[AIM]: Give every line of the data again, unchanged, but with no pictures.

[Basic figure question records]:
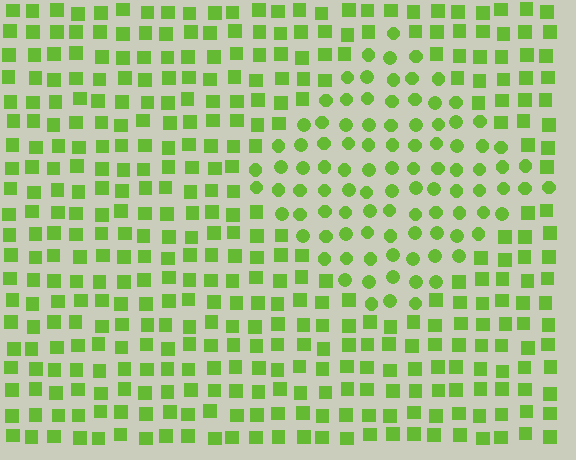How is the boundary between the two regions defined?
The boundary is defined by a change in element shape: circles inside vs. squares outside. All elements share the same color and spacing.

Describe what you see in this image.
The image is filled with small lime elements arranged in a uniform grid. A diamond-shaped region contains circles, while the surrounding area contains squares. The boundary is defined purely by the change in element shape.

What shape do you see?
I see a diamond.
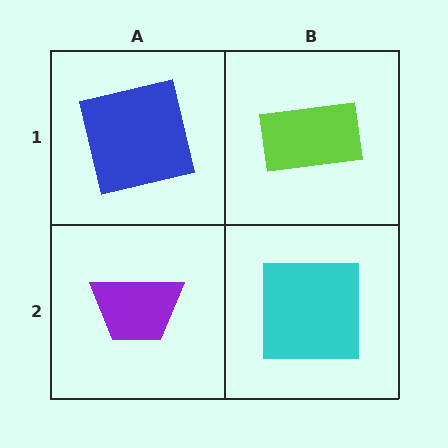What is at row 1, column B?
A lime rectangle.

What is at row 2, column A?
A purple trapezoid.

[EXERCISE OUTPUT]:
How is the boundary between the two regions defined?
The boundary is defined by a change in element shape: circles inside vs. squares outside. All elements share the same color and spacing.

Describe what you see in this image.
The image is filled with small lime elements arranged in a uniform grid. A diamond-shaped region contains circles, while the surrounding area contains squares. The boundary is defined purely by the change in element shape.

What shape do you see?
I see a diamond.
What is at row 1, column B?
A lime rectangle.

What is at row 2, column A?
A purple trapezoid.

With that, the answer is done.